▶ [SET TASK] Copy out exactly the lines spanning the line with "Which object is farthest from the magenta" to the line with "Is the brown diamond inside", inclusive, from the data underneath, with no pictures.

-- Begin ITEMS --

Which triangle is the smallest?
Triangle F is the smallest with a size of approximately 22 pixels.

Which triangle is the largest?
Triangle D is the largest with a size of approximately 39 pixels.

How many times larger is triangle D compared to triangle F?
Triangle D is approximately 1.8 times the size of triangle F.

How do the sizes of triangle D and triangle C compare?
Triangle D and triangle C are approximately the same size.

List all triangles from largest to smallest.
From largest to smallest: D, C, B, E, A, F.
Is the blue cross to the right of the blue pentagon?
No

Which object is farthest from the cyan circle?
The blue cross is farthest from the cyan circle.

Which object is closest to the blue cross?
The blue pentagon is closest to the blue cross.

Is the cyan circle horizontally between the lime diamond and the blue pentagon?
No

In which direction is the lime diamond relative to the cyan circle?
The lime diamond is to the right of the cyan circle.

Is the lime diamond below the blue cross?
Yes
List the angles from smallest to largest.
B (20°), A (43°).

-- End ITEMS --
-- Begin ITEMS --

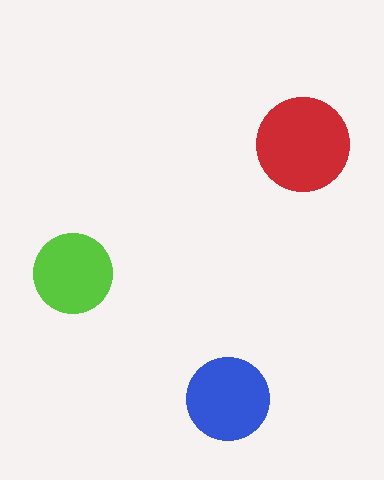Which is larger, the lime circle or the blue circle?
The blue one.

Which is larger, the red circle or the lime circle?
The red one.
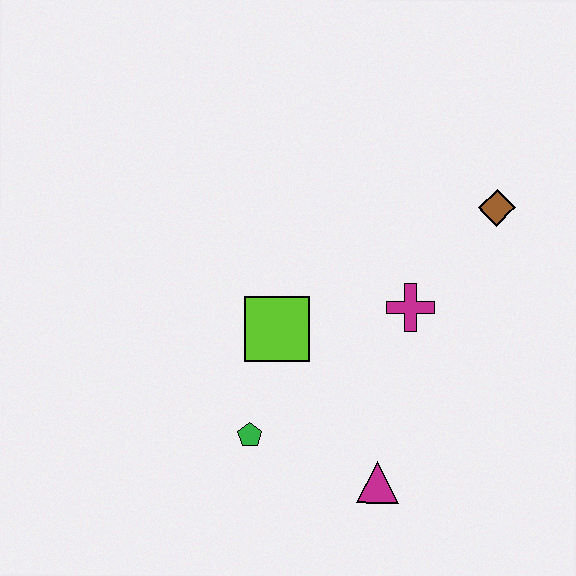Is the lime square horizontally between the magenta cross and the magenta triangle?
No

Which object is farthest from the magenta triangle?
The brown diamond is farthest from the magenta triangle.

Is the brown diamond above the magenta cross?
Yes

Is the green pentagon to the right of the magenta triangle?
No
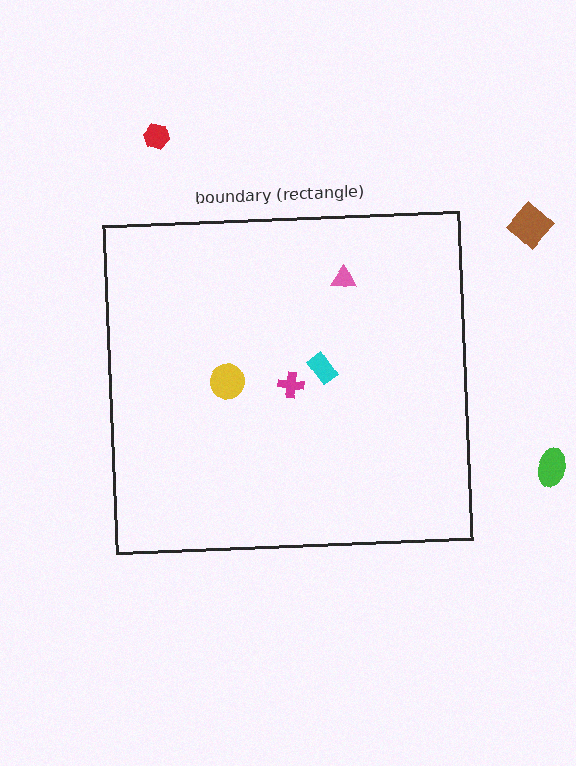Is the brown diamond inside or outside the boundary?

-- End ITEMS --

▶ [TASK OUTPUT]
Which object is farthest from the magenta triangle?
The brown diamond is farthest from the magenta triangle.

Is the brown diamond above the magenta cross?
Yes

Is the green pentagon to the right of the magenta triangle?
No
Is the brown diamond inside or outside the boundary?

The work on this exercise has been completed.